### Written task
From the listing below, extract each entry exactly as written, minus the images.

### Given information
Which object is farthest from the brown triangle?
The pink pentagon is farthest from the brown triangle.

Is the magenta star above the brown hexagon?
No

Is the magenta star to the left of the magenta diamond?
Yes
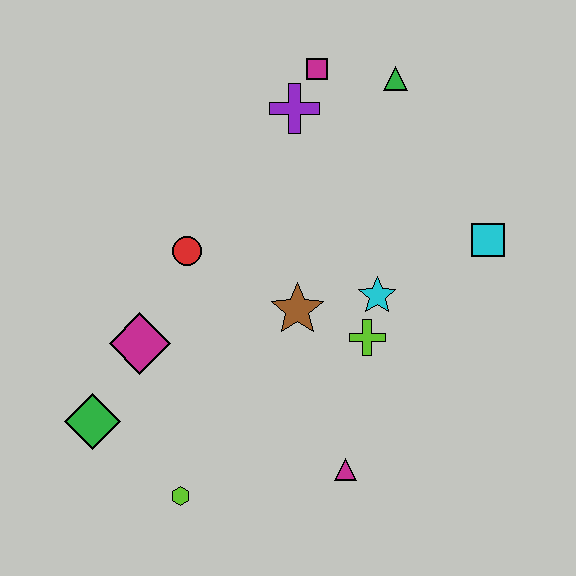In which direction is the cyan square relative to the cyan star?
The cyan square is to the right of the cyan star.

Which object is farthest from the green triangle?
The lime hexagon is farthest from the green triangle.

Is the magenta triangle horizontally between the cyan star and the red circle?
Yes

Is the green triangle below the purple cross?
No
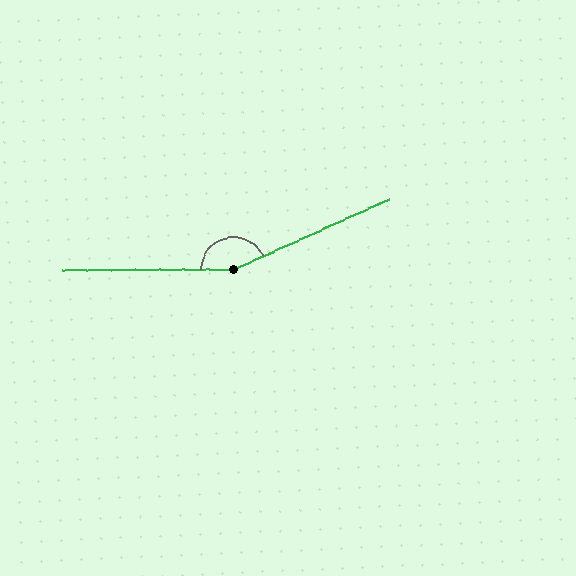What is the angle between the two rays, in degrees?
Approximately 156 degrees.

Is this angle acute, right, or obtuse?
It is obtuse.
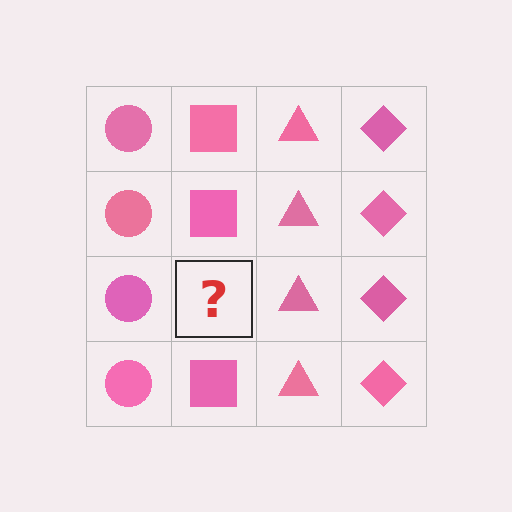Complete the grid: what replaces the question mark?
The question mark should be replaced with a pink square.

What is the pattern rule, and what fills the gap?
The rule is that each column has a consistent shape. The gap should be filled with a pink square.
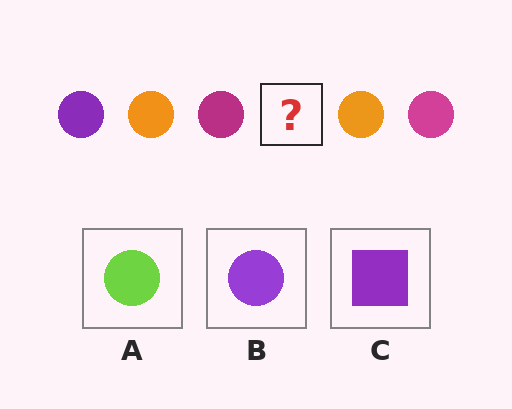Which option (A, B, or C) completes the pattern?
B.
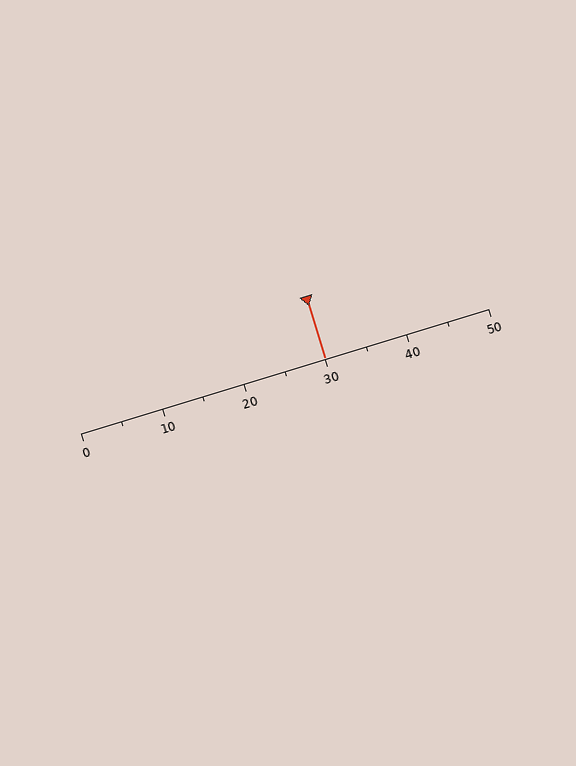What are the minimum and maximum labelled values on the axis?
The axis runs from 0 to 50.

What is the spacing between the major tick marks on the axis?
The major ticks are spaced 10 apart.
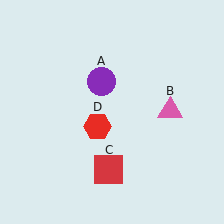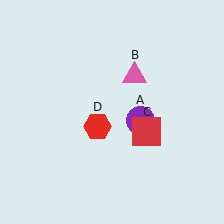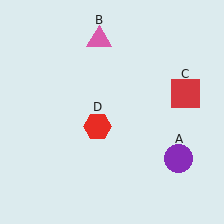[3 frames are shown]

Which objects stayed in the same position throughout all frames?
Red hexagon (object D) remained stationary.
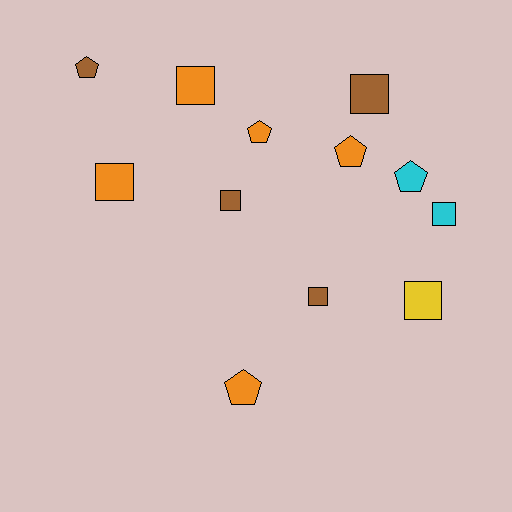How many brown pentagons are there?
There is 1 brown pentagon.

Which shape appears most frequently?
Square, with 7 objects.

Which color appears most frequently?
Orange, with 5 objects.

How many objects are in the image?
There are 12 objects.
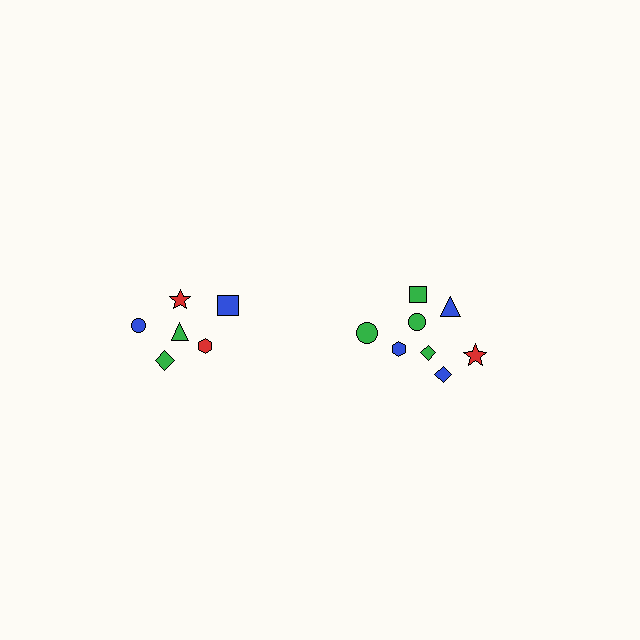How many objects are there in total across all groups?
There are 14 objects.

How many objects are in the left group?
There are 6 objects.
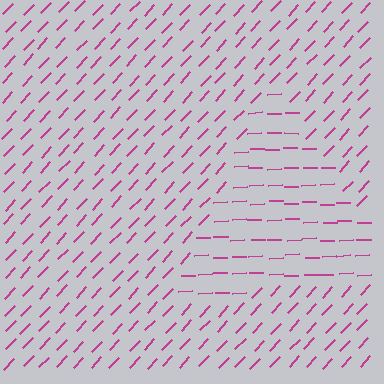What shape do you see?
I see a triangle.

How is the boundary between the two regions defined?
The boundary is defined purely by a change in line orientation (approximately 45 degrees difference). All lines are the same color and thickness.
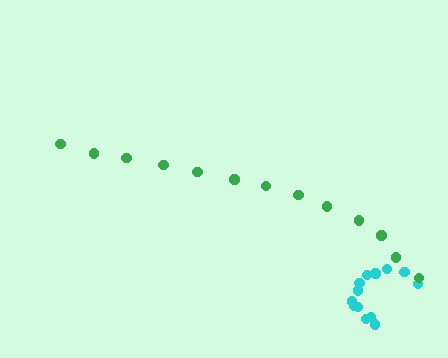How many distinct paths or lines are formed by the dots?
There are 2 distinct paths.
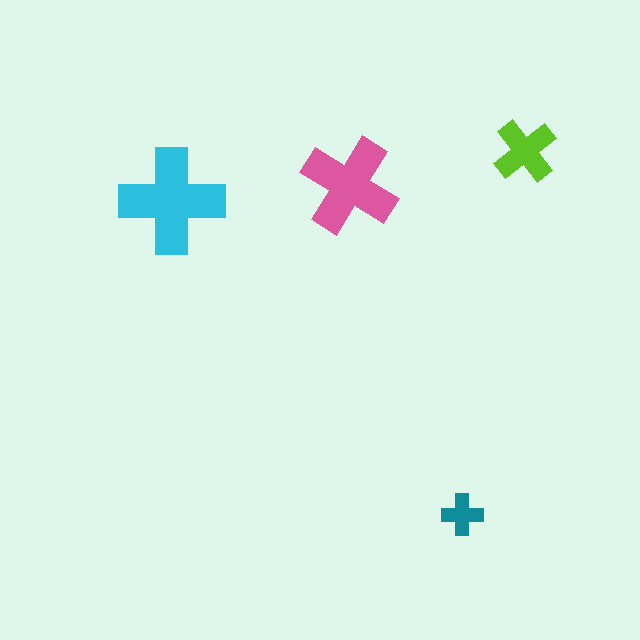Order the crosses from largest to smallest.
the cyan one, the pink one, the lime one, the teal one.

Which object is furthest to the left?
The cyan cross is leftmost.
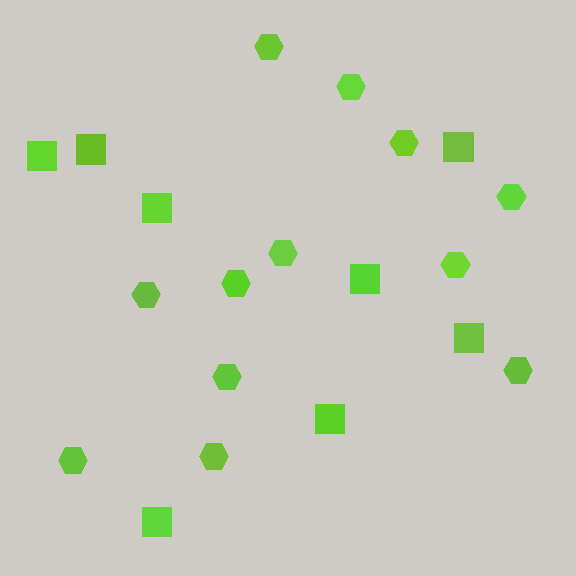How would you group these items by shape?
There are 2 groups: one group of squares (8) and one group of hexagons (12).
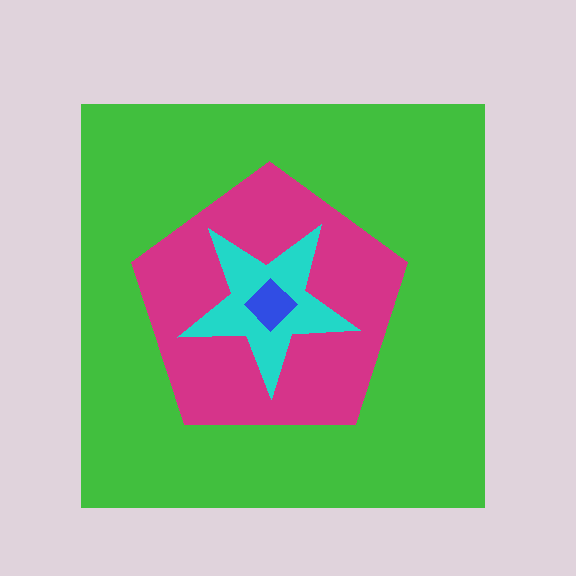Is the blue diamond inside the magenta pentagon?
Yes.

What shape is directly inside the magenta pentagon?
The cyan star.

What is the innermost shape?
The blue diamond.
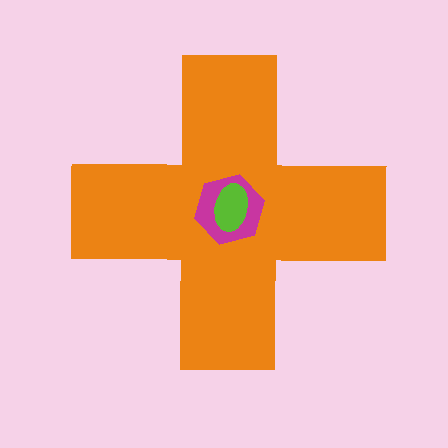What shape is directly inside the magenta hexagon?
The lime ellipse.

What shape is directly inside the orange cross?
The magenta hexagon.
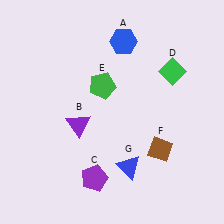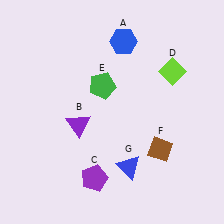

### Solution to the problem
Which object is farthest from the brown triangle?
The pink pentagon is farthest from the brown triangle.

Is the magenta star above the brown hexagon?
No

Is the magenta star to the left of the magenta diamond?
Yes
In which direction is the cyan square relative to the cyan star?
The cyan square is to the right of the cyan star.

Which object is farthest from the green triangle?
The lime hexagon is farthest from the green triangle.

Is the magenta triangle horizontally between the cyan star and the red circle?
Yes

Is the green triangle below the purple cross?
No
What is the angle between the two rays, in degrees?
Approximately 156 degrees.

Is this angle acute, right, or obtuse?
It is obtuse.
Complete the grid: what replaces the question mark?
The question mark should be replaced with a pink square.

What is the pattern rule, and what fills the gap?
The rule is that each column has a consistent shape. The gap should be filled with a pink square.
Which option (A, B, or C) completes the pattern?
B.
What are the minimum and maximum labelled values on the axis?
The axis runs from 0 to 50.

What is the spacing between the major tick marks on the axis?
The major ticks are spaced 10 apart.
[3 frames are shown]

Which objects stayed in the same position throughout all frames?
Red hexagon (object D) remained stationary.
How many brown pentagons are there?
There is 1 brown pentagon.

Which shape appears most frequently?
Square, with 7 objects.

Which color appears most frequently?
Orange, with 5 objects.

How many objects are in the image?
There are 12 objects.
How many objects are there in total across all groups?
There are 14 objects.

How many objects are in the left group?
There are 6 objects.
What shape do you see?
I see a triangle.

How is the boundary between the two regions defined?
The boundary is defined purely by a change in line orientation (approximately 45 degrees difference). All lines are the same color and thickness.
How many distinct paths or lines are formed by the dots?
There are 2 distinct paths.
Order the crosses from largest to smallest.
the cyan one, the pink one, the lime one, the teal one.

Which object is furthest to the left?
The cyan cross is leftmost.
How would you group these items by shape?
There are 2 groups: one group of squares (8) and one group of hexagons (12).
Is the blue diamond inside the magenta pentagon?
Yes.

What shape is directly inside the magenta pentagon?
The cyan star.

What is the innermost shape?
The blue diamond.
What shape is directly inside the magenta hexagon?
The lime ellipse.

What shape is directly inside the orange cross?
The magenta hexagon.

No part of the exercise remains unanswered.